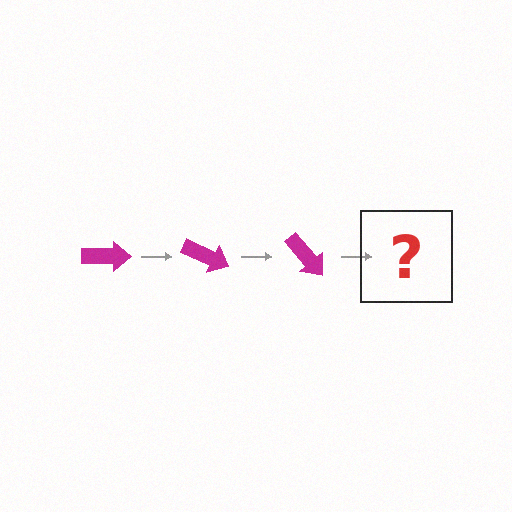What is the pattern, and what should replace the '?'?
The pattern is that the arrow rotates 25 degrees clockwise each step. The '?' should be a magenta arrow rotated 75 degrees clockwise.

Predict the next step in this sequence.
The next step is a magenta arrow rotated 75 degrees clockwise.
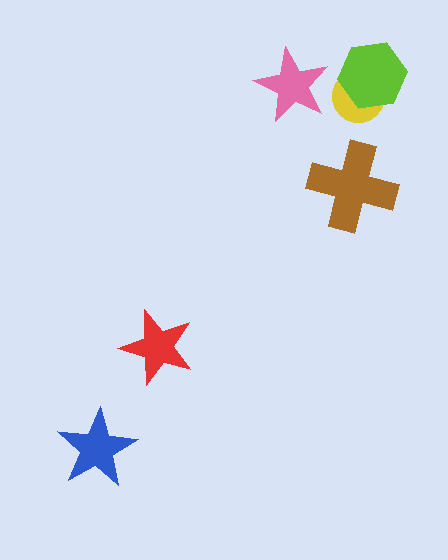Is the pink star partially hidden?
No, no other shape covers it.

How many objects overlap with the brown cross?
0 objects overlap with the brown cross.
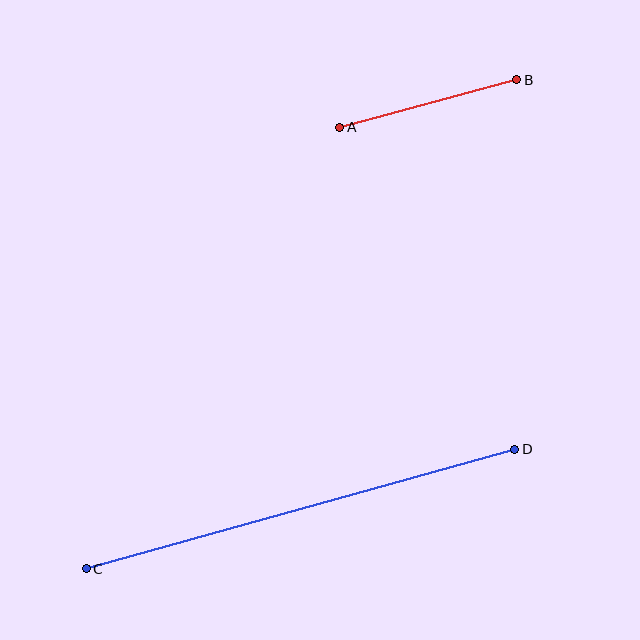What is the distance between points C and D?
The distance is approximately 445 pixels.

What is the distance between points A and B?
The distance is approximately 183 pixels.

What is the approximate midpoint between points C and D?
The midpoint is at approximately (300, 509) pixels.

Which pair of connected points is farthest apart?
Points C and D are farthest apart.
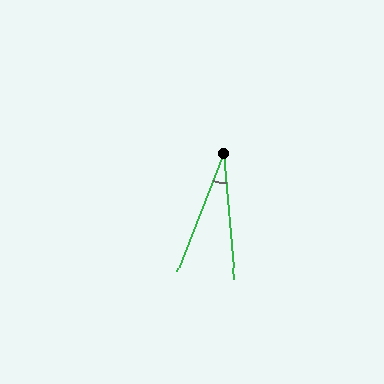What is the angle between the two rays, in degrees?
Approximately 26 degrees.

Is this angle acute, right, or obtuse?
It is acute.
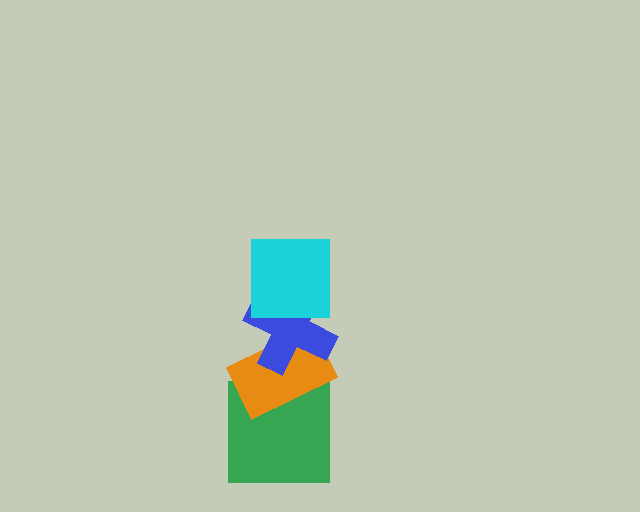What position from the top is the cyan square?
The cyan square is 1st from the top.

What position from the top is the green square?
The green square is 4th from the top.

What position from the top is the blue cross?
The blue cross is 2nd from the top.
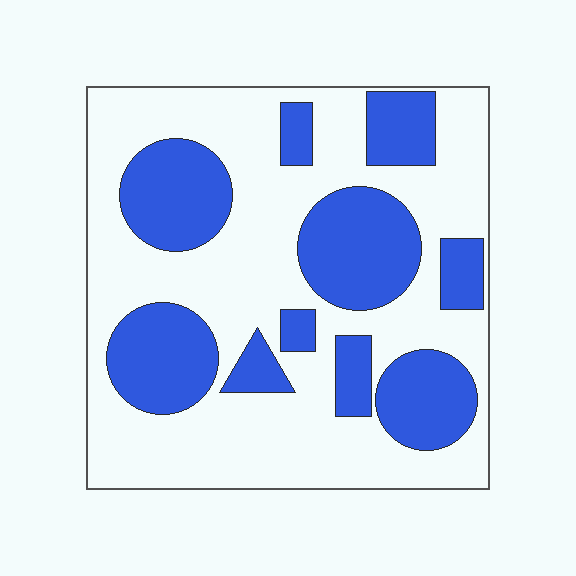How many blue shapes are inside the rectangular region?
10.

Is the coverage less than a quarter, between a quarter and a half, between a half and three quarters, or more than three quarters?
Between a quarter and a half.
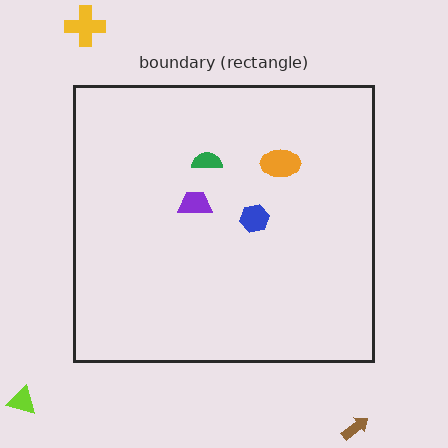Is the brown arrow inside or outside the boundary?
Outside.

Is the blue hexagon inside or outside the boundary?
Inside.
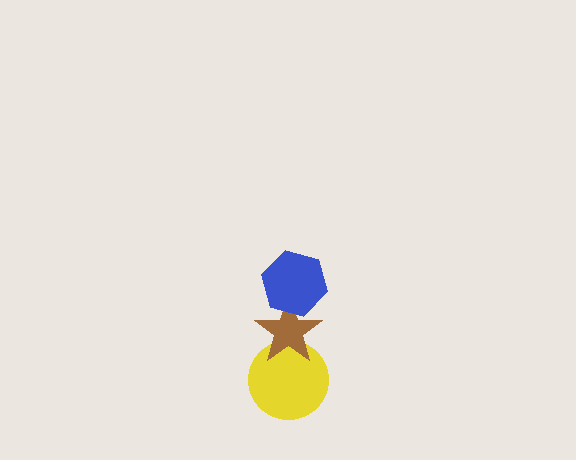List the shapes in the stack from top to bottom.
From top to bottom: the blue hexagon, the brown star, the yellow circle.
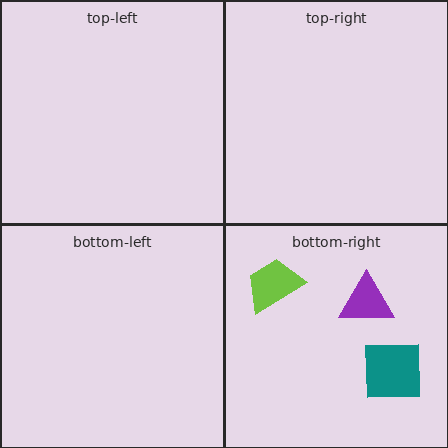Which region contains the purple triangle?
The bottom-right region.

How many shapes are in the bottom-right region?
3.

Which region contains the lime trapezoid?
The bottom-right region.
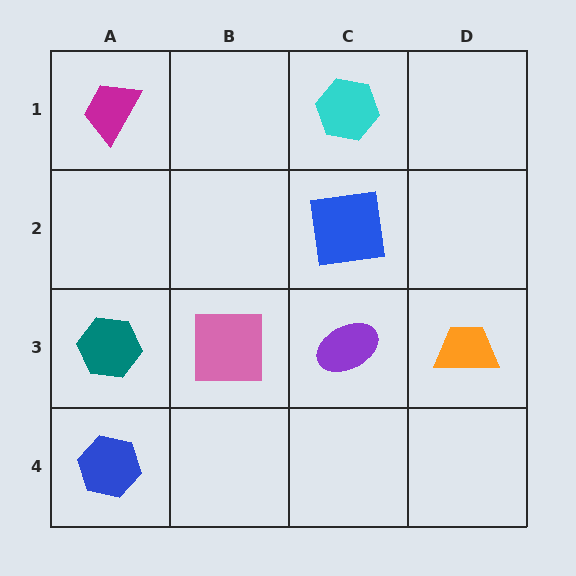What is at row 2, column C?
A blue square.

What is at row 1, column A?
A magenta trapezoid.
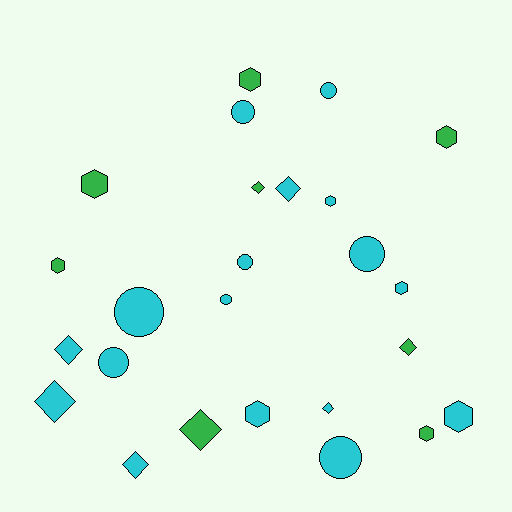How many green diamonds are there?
..............................
Output all of the entries verbatim, leaving out any images.

What is the pattern, and what should replace the '?'?
The pattern is that the arrow rotates 25 degrees clockwise each step. The '?' should be a magenta arrow rotated 75 degrees clockwise.

Predict the next step in this sequence.
The next step is a magenta arrow rotated 75 degrees clockwise.
Is the pink star partially hidden?
No, no other shape covers it.

How many objects overlap with the brown cross?
0 objects overlap with the brown cross.
What is the distance between points C and D?
The distance is approximately 445 pixels.

What is the distance between points A and B?
The distance is approximately 183 pixels.

What is the approximate midpoint between points C and D?
The midpoint is at approximately (300, 509) pixels.

Which pair of connected points is farthest apart?
Points C and D are farthest apart.
What is the angle between the two rays, in degrees?
Approximately 26 degrees.

Is this angle acute, right, or obtuse?
It is acute.
What position from the top is the cyan square?
The cyan square is 1st from the top.

What position from the top is the green square?
The green square is 4th from the top.

What position from the top is the blue cross?
The blue cross is 2nd from the top.
How many blue shapes are inside the rectangular region?
10.

Is the coverage less than a quarter, between a quarter and a half, between a half and three quarters, or more than three quarters?
Between a quarter and a half.
Is the brown arrow inside or outside the boundary?
Outside.

Is the blue hexagon inside or outside the boundary?
Inside.
List the shapes in the stack from top to bottom.
From top to bottom: the blue hexagon, the brown star, the yellow circle.
Which region contains the purple triangle?
The bottom-right region.

How many shapes are in the bottom-right region?
3.

Which region contains the lime trapezoid?
The bottom-right region.
What is at row 2, column C?
A blue square.

What is at row 1, column A?
A magenta trapezoid.
How many green diamonds are there?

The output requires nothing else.